Data provided:
============================================================

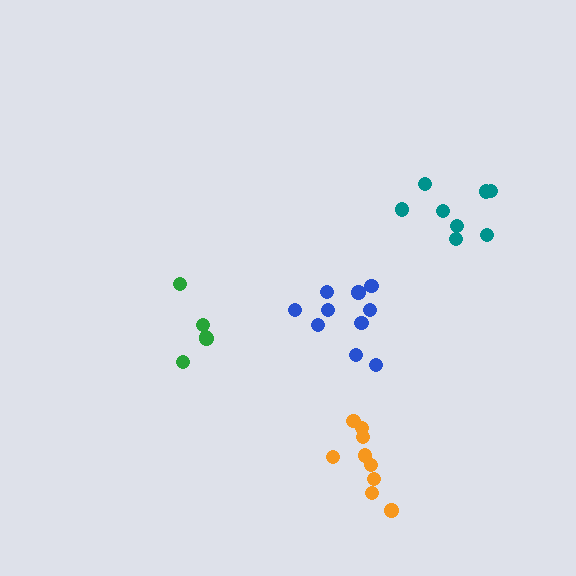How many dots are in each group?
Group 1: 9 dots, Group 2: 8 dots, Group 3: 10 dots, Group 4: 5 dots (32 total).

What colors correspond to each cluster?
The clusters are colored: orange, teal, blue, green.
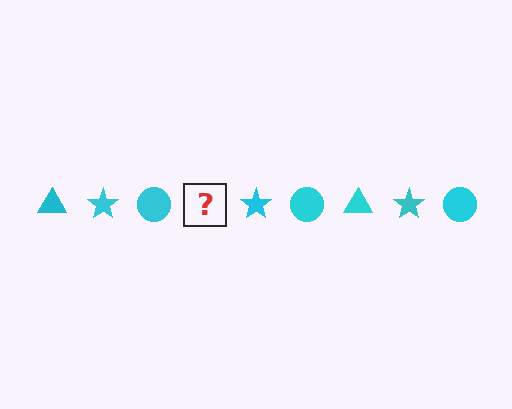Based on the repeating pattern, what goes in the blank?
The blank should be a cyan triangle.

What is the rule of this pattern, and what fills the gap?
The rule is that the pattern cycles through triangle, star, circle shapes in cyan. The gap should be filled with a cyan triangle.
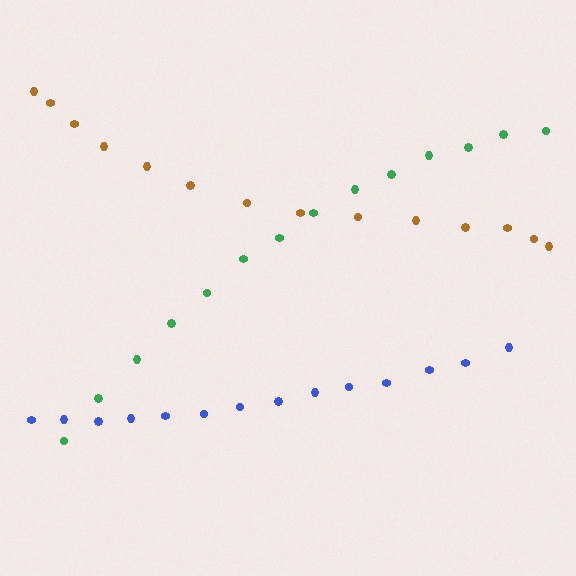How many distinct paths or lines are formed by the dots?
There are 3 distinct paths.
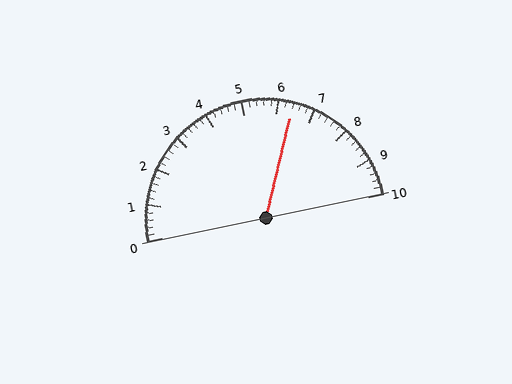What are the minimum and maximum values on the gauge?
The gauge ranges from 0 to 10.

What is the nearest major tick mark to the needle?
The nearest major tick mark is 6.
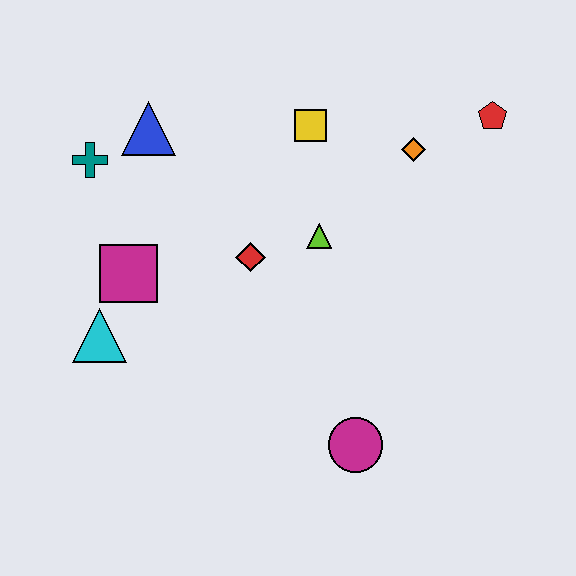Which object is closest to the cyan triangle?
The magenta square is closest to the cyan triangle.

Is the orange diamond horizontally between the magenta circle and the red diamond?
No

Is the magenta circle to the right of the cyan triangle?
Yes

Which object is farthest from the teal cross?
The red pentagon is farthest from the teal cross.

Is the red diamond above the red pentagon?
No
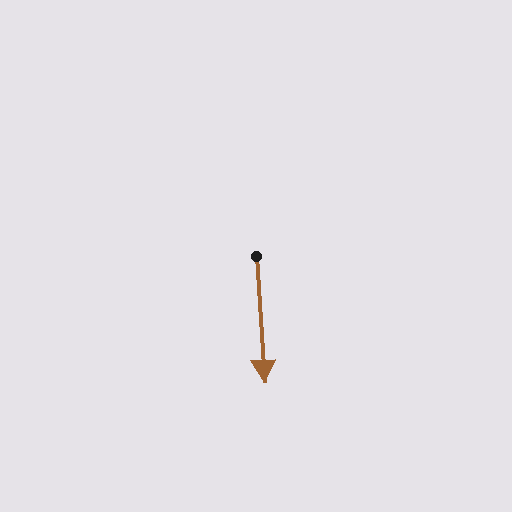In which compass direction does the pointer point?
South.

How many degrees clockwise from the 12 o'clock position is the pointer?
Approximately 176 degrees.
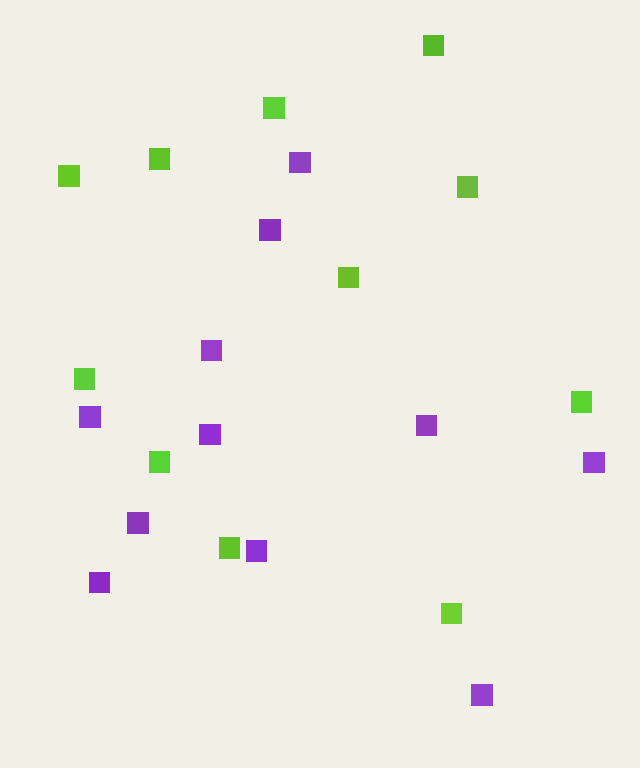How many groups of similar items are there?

============================================================

Aim of the exercise: In your copy, repeat each record exactly and include no pictures.

The response:
How many dots are in each group?
Group 1: 9 dots, Group 2: 8 dots, Group 3: 10 dots, Group 4: 5 dots (32 total).

What colors correspond to each cluster?
The clusters are colored: orange, teal, blue, green.
Based on the repeating pattern, what goes in the blank?
The blank should be a cyan triangle.

What is the rule of this pattern, and what fills the gap?
The rule is that the pattern cycles through triangle, star, circle shapes in cyan. The gap should be filled with a cyan triangle.
How many distinct paths or lines are formed by the dots?
There are 3 distinct paths.
What are the minimum and maximum values on the gauge?
The gauge ranges from 0 to 10.

What is the nearest major tick mark to the needle?
The nearest major tick mark is 6.
Which object is closest to the cyan triangle?
The magenta square is closest to the cyan triangle.

Is the orange diamond horizontally between the magenta circle and the red diamond?
No

Is the magenta circle to the right of the cyan triangle?
Yes

Which object is farthest from the teal cross?
The red pentagon is farthest from the teal cross.

Is the red diamond above the red pentagon?
No
In which compass direction does the pointer point?
South.

How many degrees clockwise from the 12 o'clock position is the pointer?
Approximately 176 degrees.
How many groups of similar items are there?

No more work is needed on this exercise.